## Goal of the exercise
Begin at the line that contains "[4 frames are shown]" and quote each line exactly through the last one. Leave pictures out.

-------- Entries provided --------

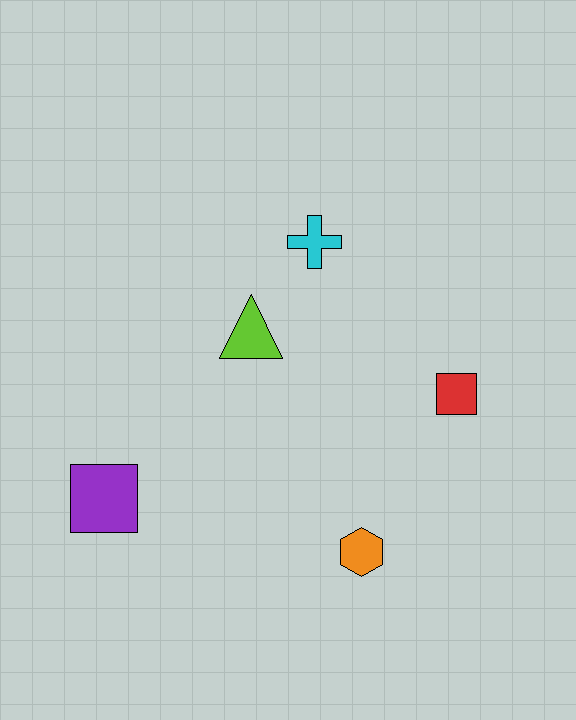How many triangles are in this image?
There is 1 triangle.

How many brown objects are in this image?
There are no brown objects.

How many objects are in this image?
There are 5 objects.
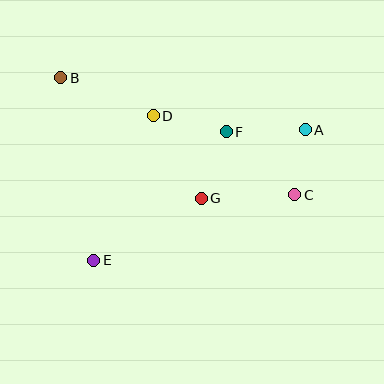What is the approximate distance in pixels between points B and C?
The distance between B and C is approximately 262 pixels.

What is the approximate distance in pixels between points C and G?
The distance between C and G is approximately 94 pixels.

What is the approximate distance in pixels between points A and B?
The distance between A and B is approximately 250 pixels.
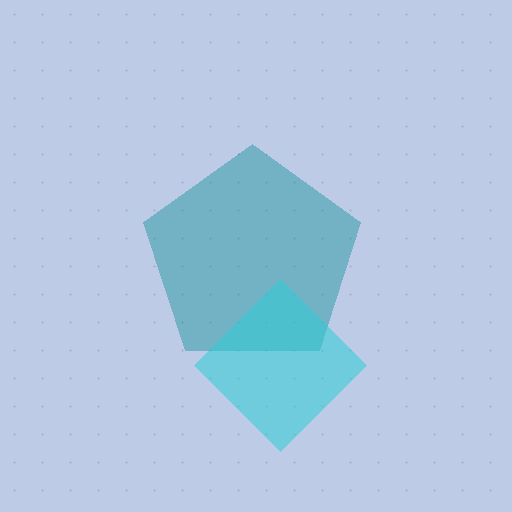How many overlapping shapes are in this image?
There are 2 overlapping shapes in the image.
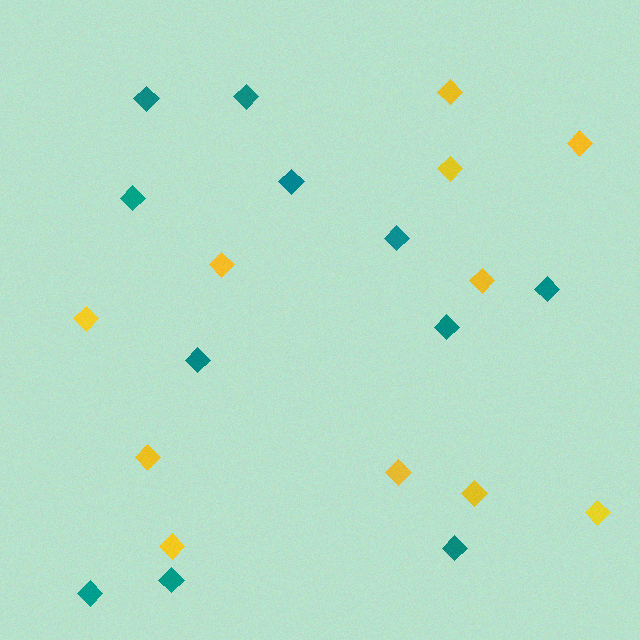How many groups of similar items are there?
There are 2 groups: one group of teal diamonds (11) and one group of yellow diamonds (11).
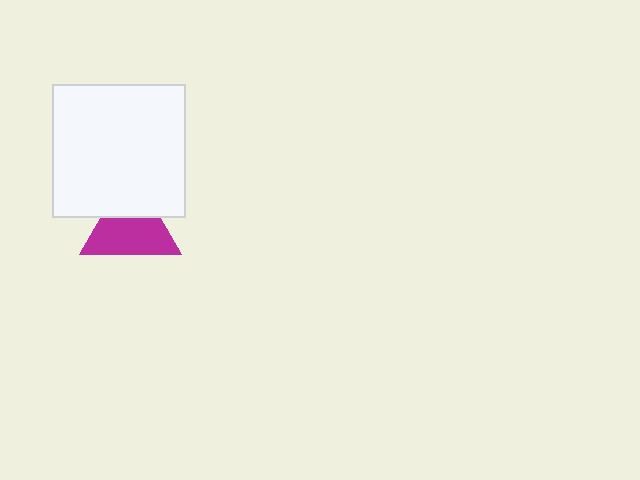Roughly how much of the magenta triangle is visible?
Most of it is visible (roughly 67%).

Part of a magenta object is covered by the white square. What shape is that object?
It is a triangle.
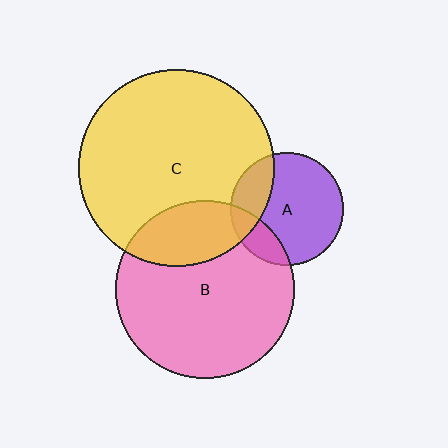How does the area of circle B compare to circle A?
Approximately 2.5 times.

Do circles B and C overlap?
Yes.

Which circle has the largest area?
Circle C (yellow).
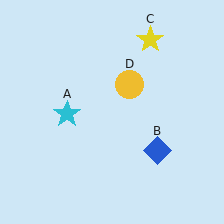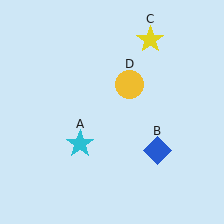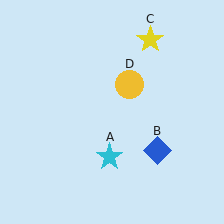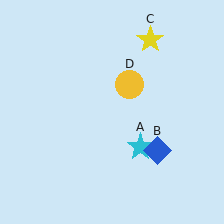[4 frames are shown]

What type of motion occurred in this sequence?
The cyan star (object A) rotated counterclockwise around the center of the scene.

--------

## Complete output
[4 frames are shown]

What type of motion occurred in this sequence?
The cyan star (object A) rotated counterclockwise around the center of the scene.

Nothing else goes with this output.